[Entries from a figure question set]

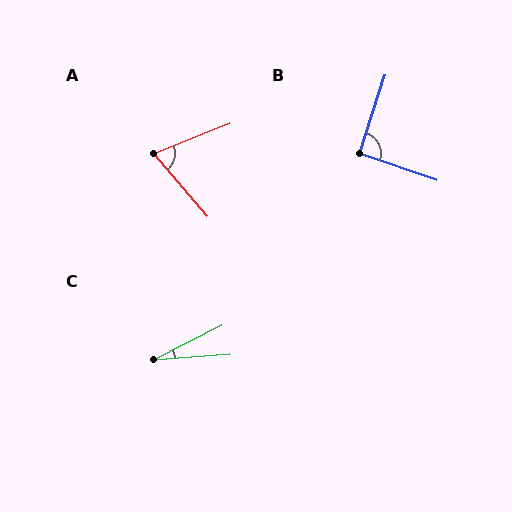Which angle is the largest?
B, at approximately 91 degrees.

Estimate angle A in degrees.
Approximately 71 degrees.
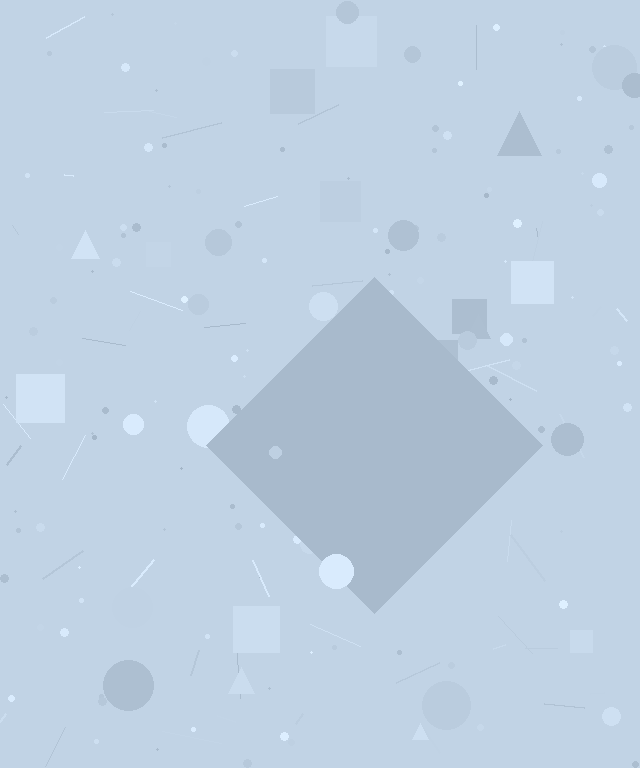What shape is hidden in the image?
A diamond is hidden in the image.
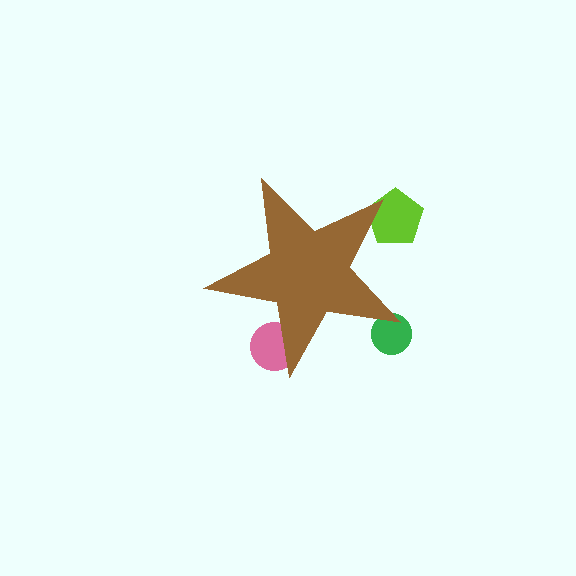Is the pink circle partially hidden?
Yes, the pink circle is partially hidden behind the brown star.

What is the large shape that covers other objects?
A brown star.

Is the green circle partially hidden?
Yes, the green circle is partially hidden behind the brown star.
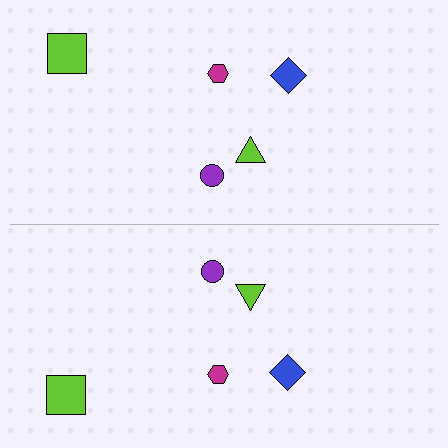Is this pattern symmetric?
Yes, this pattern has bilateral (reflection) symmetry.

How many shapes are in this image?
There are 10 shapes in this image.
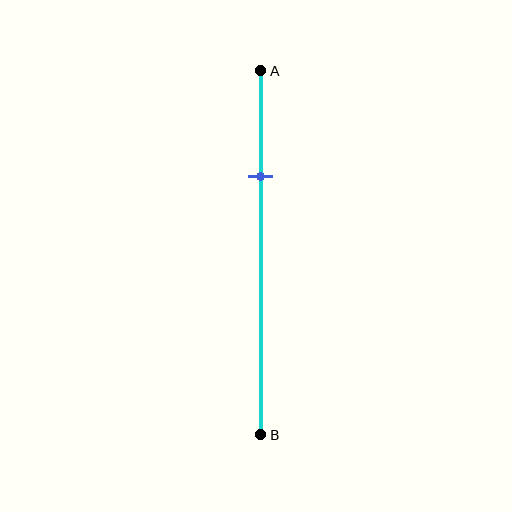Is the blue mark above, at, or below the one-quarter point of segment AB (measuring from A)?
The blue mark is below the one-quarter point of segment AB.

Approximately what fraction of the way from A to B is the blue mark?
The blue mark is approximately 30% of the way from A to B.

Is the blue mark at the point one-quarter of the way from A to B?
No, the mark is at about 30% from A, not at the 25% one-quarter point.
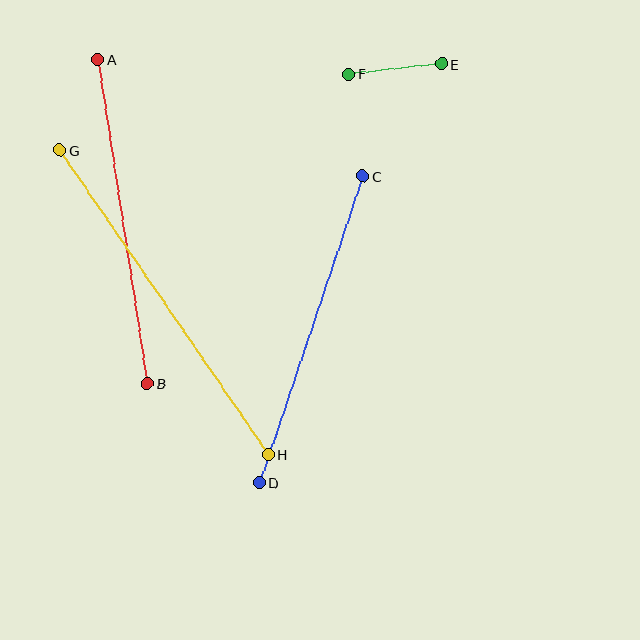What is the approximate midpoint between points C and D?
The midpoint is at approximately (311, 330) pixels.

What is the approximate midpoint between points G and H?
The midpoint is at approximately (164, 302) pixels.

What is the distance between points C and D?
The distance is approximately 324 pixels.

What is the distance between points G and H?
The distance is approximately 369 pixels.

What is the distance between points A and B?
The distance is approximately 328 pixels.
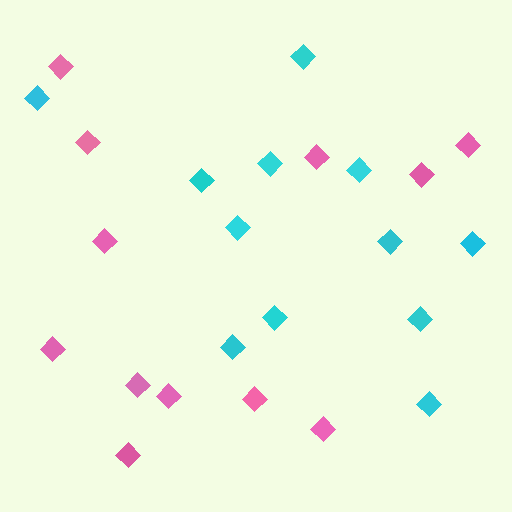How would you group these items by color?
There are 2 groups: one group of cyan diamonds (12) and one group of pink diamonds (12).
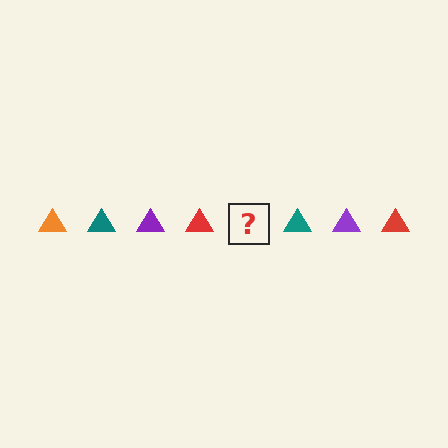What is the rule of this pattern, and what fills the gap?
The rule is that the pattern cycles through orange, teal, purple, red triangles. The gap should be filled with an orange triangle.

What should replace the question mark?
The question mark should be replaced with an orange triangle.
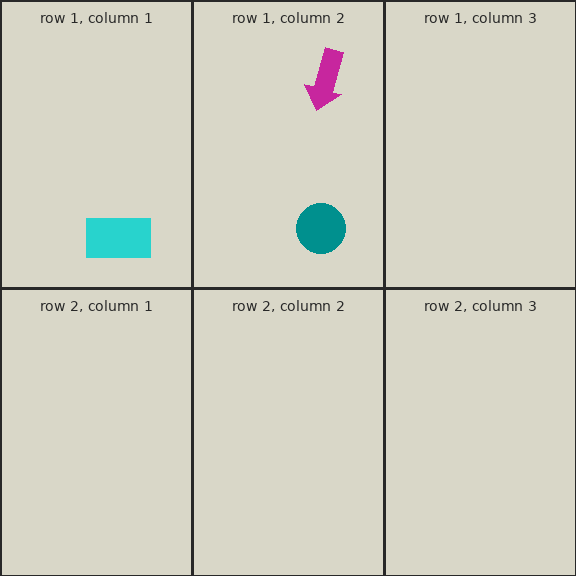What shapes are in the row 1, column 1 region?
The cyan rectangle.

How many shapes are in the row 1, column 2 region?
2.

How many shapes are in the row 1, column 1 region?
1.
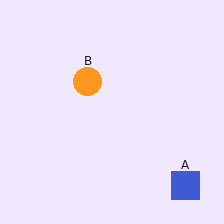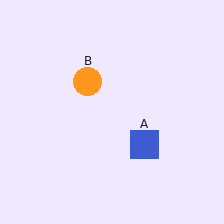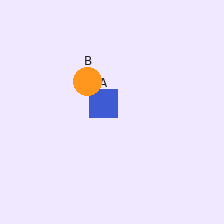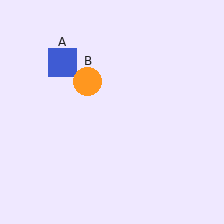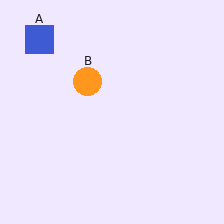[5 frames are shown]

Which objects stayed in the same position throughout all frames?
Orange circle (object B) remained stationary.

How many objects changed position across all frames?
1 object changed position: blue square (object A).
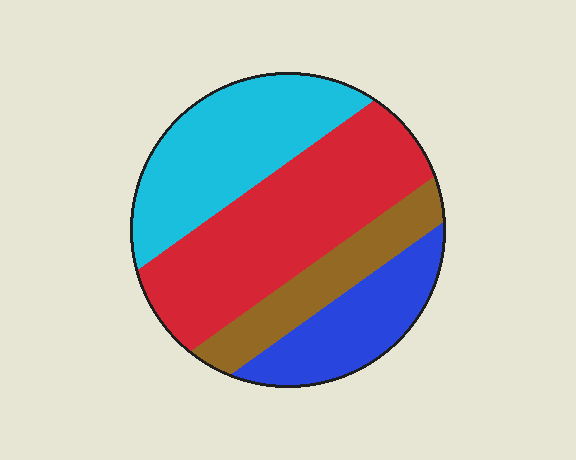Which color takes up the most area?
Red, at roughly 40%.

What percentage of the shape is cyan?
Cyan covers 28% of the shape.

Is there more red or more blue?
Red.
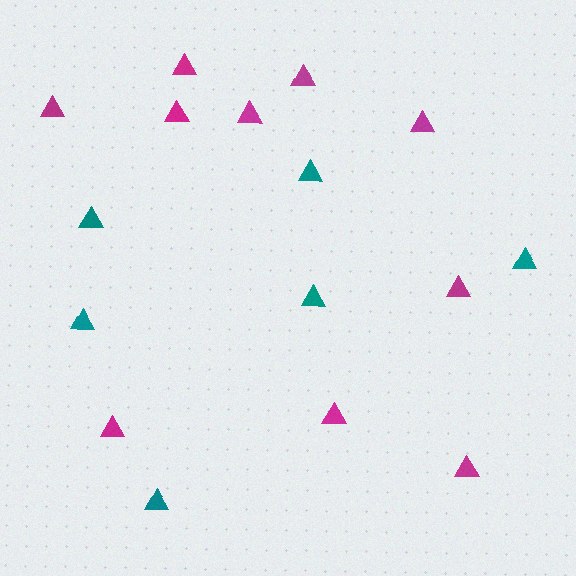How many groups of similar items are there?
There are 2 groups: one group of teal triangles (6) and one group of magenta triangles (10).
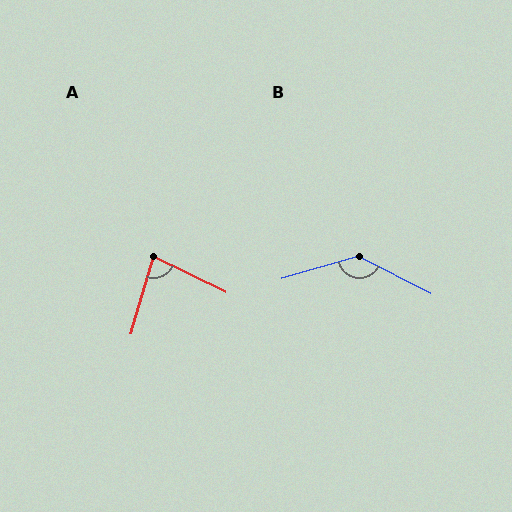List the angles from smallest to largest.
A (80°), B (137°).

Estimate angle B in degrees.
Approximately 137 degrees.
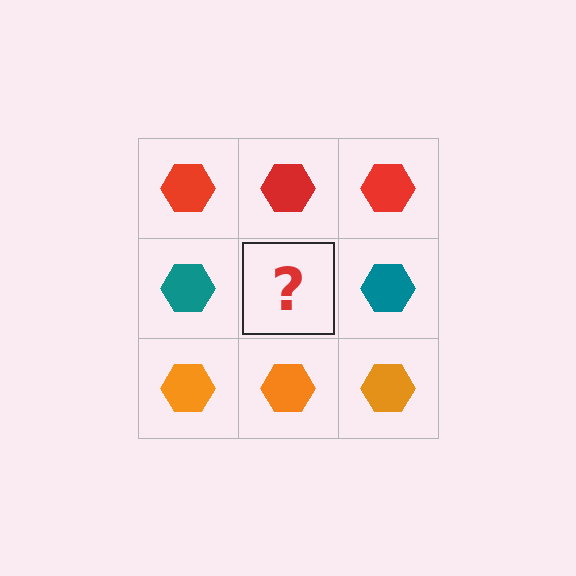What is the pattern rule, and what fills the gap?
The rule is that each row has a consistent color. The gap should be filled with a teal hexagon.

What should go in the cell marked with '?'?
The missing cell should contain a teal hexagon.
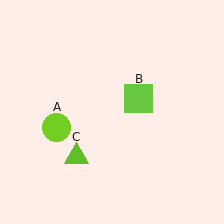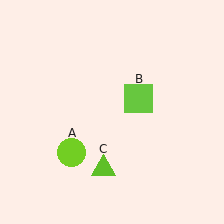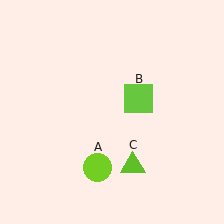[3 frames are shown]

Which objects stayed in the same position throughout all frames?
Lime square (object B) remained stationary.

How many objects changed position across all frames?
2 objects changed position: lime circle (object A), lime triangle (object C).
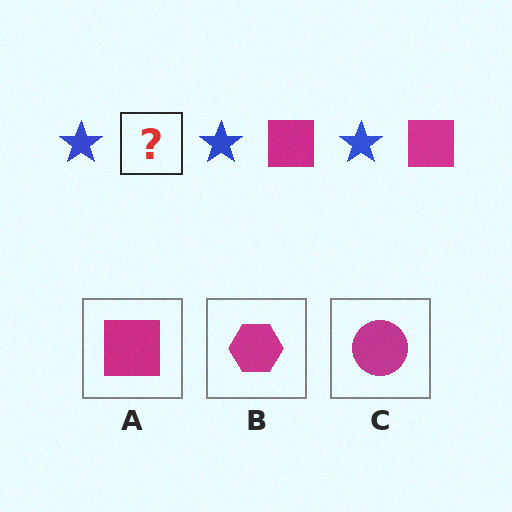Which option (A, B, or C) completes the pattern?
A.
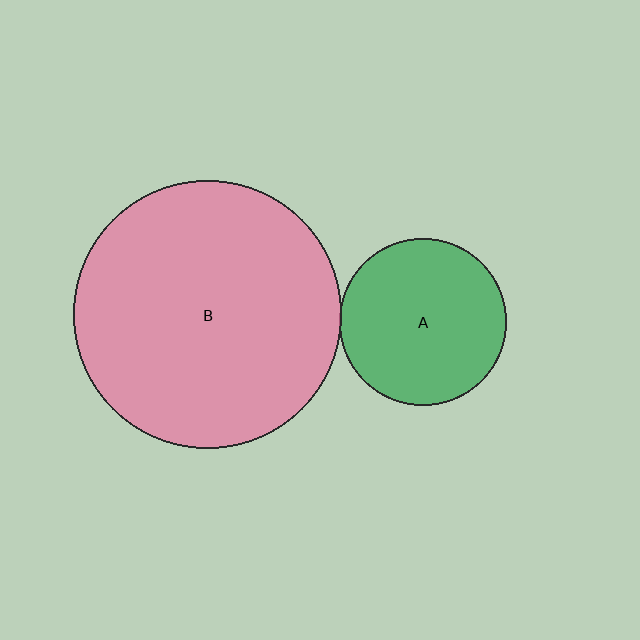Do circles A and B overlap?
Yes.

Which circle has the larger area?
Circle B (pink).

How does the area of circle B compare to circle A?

- Task requirements
Pictures do not go in the copy. Write out exactly the lines from the line containing "Do circles A and B overlap?" through the last line of the listing.

- Solution
Do circles A and B overlap?
Yes.

Which circle has the larger area?
Circle B (pink).

How does the area of circle B compare to circle A?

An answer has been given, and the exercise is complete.